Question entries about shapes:

################

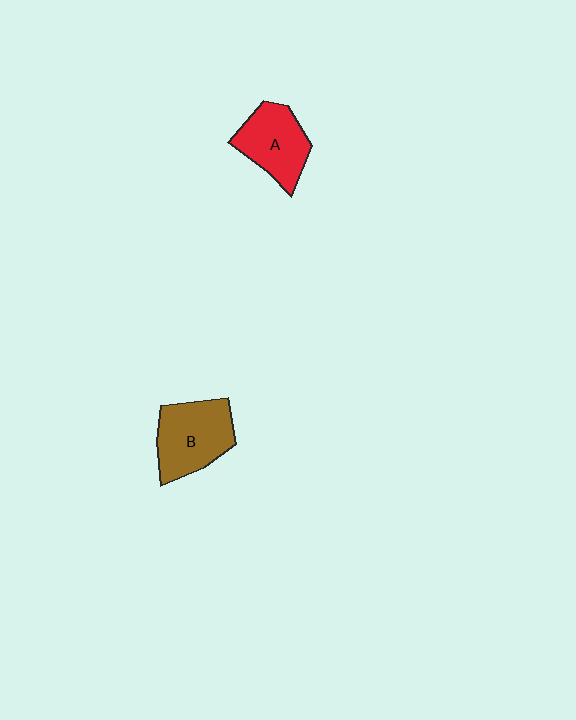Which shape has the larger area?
Shape B (brown).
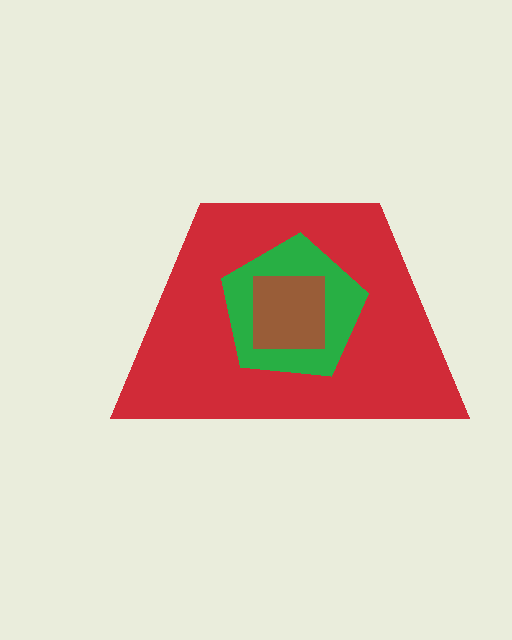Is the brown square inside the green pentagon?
Yes.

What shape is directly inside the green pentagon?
The brown square.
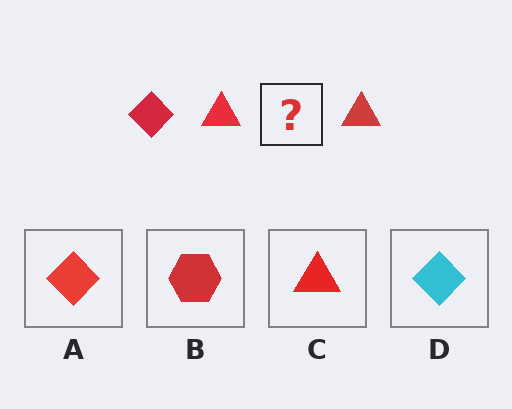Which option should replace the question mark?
Option A.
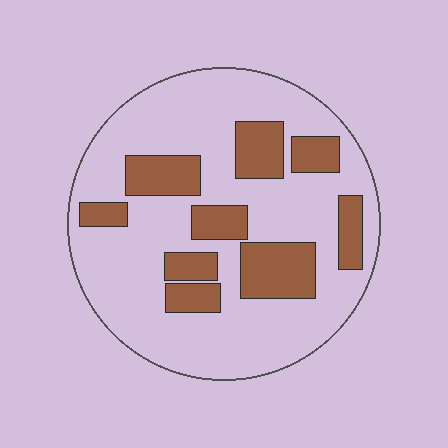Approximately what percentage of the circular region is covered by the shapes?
Approximately 25%.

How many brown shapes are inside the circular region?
9.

################

Task brief ->
Emit the lines of the data above from the one containing "What shape is" through its final line, both endpoints included. Pictures do not belong in the output.

Exercise response ->
What shape is directly inside the green pentagon?
The brown square.
Which option should replace the question mark?
Option A.
Approximately what percentage of the circular region is covered by the shapes?
Approximately 25%.

How many brown shapes are inside the circular region?
9.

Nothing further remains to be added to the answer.